| Stated goal |
Pull out every line below that contains the word "Outline" and reproduce each one unchanged.

| Data |

————

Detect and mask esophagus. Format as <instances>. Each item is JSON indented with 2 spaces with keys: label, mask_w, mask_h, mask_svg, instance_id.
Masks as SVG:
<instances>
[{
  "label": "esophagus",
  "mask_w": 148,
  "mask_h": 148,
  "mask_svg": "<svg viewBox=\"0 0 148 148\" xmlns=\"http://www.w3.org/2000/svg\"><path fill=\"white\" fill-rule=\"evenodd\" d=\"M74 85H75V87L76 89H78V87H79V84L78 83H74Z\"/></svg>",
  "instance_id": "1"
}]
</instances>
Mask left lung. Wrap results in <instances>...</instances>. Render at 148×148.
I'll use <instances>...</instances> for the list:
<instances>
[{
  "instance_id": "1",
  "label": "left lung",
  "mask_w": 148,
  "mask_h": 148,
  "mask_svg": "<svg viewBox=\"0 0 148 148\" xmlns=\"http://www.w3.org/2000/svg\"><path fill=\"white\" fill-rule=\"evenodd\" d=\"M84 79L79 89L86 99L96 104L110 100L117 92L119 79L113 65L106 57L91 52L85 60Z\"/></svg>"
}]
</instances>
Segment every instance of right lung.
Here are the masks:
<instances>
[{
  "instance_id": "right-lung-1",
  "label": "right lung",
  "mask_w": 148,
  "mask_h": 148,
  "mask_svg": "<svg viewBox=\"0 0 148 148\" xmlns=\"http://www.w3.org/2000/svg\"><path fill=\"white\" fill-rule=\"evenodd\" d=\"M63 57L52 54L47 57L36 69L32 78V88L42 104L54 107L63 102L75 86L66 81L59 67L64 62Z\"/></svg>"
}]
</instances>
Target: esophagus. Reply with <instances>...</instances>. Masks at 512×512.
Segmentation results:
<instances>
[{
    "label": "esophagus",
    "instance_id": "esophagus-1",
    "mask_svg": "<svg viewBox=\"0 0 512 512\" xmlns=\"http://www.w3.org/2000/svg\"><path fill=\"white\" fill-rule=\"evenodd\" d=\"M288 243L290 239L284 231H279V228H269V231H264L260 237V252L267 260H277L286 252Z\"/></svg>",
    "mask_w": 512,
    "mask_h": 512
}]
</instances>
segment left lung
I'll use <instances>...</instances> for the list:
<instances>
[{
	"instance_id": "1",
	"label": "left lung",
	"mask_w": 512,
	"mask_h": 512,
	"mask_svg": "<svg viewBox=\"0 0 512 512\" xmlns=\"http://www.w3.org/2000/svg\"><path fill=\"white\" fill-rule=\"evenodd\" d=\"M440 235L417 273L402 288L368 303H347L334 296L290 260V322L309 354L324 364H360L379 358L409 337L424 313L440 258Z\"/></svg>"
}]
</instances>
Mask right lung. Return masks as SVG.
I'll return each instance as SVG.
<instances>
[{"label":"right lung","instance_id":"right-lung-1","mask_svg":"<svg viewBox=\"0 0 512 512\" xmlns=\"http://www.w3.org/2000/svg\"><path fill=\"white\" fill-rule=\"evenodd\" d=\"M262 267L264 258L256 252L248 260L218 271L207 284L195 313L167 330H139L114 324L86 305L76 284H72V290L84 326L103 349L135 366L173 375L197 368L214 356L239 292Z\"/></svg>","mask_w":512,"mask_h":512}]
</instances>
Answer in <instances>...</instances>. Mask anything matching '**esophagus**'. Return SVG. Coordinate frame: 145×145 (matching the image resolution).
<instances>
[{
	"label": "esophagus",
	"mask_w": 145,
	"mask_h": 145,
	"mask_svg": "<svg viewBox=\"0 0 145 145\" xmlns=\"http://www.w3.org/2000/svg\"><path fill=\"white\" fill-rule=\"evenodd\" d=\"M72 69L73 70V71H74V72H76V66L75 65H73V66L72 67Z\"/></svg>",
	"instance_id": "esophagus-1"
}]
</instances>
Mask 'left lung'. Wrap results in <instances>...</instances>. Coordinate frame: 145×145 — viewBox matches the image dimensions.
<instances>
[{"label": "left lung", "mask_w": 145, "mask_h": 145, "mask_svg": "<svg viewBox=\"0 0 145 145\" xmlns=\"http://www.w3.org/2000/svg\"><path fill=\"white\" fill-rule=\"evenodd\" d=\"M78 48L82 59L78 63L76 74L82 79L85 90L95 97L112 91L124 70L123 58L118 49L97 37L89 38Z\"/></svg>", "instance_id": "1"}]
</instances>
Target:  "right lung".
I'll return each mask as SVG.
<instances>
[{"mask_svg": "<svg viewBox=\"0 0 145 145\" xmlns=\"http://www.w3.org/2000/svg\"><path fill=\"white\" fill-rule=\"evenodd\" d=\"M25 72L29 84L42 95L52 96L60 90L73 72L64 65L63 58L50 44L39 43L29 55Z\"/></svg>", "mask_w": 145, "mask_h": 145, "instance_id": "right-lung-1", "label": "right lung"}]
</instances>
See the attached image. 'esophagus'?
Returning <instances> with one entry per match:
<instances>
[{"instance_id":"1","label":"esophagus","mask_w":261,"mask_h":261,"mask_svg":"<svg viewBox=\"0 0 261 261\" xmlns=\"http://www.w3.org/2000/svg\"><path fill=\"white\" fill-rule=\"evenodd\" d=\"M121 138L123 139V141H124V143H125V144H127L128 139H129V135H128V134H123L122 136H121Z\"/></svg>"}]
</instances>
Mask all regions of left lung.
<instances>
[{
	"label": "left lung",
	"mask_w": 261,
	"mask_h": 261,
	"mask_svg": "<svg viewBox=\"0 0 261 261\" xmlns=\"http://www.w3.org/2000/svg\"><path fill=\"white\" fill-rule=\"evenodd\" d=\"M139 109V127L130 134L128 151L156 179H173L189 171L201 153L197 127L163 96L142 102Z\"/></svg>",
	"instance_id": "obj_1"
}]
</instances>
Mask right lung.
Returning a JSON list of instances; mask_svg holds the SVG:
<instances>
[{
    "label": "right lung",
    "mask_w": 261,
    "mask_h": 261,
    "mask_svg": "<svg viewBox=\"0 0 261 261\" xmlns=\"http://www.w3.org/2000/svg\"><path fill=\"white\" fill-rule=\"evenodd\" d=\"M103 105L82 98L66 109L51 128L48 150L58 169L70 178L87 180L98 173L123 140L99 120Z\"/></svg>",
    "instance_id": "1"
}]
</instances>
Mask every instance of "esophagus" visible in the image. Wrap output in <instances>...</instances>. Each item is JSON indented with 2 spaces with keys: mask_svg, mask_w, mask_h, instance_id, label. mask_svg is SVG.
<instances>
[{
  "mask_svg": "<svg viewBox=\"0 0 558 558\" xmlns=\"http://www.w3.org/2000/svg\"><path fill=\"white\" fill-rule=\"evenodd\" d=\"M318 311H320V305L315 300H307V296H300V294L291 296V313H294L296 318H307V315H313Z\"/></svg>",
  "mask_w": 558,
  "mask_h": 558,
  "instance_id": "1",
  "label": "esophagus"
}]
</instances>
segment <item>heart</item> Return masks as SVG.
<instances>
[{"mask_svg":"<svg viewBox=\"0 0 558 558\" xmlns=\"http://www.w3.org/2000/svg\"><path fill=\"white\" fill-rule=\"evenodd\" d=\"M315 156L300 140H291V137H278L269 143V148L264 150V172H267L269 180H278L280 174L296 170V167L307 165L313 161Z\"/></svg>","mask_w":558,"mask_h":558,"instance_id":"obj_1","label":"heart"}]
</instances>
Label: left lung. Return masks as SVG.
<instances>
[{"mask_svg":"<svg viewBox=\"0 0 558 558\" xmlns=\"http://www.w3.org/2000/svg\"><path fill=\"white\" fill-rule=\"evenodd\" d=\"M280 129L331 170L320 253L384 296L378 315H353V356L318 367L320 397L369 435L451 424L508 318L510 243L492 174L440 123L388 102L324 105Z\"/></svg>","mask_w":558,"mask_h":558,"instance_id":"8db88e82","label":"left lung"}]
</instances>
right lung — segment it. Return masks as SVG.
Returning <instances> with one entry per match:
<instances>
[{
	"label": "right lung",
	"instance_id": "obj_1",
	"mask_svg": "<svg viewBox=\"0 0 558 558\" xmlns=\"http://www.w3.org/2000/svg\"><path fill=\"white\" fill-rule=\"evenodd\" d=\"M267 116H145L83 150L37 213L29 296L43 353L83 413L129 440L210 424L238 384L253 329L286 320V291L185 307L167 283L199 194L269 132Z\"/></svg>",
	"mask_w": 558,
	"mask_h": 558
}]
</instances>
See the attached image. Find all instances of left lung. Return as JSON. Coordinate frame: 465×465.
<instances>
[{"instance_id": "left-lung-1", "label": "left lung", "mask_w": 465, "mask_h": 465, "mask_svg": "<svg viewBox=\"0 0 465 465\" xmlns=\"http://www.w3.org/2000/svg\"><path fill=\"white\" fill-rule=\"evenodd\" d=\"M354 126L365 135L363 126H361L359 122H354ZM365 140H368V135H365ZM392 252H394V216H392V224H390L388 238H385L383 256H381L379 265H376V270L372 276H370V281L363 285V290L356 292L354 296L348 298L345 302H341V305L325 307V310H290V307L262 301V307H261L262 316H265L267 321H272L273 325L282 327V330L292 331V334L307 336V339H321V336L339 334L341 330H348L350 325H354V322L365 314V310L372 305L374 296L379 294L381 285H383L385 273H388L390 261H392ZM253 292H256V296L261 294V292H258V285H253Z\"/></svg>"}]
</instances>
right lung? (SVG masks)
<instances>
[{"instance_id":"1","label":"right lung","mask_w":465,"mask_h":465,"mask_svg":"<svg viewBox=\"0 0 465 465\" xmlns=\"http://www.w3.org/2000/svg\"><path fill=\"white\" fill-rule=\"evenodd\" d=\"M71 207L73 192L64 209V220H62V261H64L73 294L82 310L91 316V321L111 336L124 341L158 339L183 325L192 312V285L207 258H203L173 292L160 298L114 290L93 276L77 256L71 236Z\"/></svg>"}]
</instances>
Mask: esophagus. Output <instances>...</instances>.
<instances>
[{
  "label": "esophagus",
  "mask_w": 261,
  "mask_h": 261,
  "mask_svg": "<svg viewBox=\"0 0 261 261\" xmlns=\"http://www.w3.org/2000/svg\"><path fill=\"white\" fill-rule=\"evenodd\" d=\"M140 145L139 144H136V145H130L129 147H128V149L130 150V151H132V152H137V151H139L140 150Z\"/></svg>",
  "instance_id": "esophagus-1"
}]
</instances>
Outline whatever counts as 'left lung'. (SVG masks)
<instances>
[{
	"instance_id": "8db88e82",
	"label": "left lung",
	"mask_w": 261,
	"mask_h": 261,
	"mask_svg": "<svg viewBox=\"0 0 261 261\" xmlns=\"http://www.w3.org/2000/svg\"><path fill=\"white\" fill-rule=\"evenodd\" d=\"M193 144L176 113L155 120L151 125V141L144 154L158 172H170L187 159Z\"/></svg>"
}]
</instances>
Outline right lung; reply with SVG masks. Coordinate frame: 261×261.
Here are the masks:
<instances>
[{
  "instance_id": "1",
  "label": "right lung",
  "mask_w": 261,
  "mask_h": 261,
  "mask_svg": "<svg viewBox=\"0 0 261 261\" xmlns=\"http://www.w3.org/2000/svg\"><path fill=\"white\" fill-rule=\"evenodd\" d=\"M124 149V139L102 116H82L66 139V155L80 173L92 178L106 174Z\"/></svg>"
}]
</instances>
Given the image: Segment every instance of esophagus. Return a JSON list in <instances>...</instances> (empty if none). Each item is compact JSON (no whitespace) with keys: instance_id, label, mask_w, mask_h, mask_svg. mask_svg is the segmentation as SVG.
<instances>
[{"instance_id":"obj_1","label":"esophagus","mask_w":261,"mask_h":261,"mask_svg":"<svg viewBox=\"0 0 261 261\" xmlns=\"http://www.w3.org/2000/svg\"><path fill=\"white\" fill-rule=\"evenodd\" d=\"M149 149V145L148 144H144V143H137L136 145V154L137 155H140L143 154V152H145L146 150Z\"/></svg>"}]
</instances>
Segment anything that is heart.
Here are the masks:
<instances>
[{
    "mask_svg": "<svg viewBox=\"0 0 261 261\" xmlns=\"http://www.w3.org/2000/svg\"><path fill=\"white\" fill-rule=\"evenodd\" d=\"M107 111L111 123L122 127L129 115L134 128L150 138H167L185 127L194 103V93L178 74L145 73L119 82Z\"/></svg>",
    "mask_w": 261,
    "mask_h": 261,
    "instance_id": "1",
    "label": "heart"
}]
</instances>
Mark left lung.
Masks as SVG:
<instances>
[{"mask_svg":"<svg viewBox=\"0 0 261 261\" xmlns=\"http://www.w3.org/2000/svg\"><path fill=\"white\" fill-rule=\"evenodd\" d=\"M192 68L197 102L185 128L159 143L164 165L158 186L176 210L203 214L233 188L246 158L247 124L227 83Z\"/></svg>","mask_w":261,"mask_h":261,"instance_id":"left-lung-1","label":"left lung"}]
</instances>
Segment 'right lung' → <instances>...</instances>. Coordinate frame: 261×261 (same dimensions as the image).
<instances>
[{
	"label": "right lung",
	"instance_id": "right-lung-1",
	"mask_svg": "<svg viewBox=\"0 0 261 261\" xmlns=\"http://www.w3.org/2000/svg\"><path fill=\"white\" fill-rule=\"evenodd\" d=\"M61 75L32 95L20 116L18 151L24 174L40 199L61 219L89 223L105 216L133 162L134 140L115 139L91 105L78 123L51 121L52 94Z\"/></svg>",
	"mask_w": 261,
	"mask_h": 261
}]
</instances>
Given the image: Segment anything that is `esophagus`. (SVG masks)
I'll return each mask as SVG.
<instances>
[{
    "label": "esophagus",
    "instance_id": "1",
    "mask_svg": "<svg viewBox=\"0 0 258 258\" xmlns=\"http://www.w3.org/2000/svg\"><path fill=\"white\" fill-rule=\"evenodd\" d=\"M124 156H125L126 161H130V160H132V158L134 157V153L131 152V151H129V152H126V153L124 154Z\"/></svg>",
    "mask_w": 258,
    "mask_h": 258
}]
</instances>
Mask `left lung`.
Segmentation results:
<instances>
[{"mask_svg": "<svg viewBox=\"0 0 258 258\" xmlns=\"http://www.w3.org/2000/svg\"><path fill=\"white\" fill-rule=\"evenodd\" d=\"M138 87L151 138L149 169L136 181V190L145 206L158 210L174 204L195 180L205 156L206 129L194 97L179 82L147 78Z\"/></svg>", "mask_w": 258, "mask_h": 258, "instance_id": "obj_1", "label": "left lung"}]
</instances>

————

| Written reply |
Outline whatever counts as 'left lung'. (SVG masks)
Outline right lung; reply with SVG masks. Coordinate frame: 261×261.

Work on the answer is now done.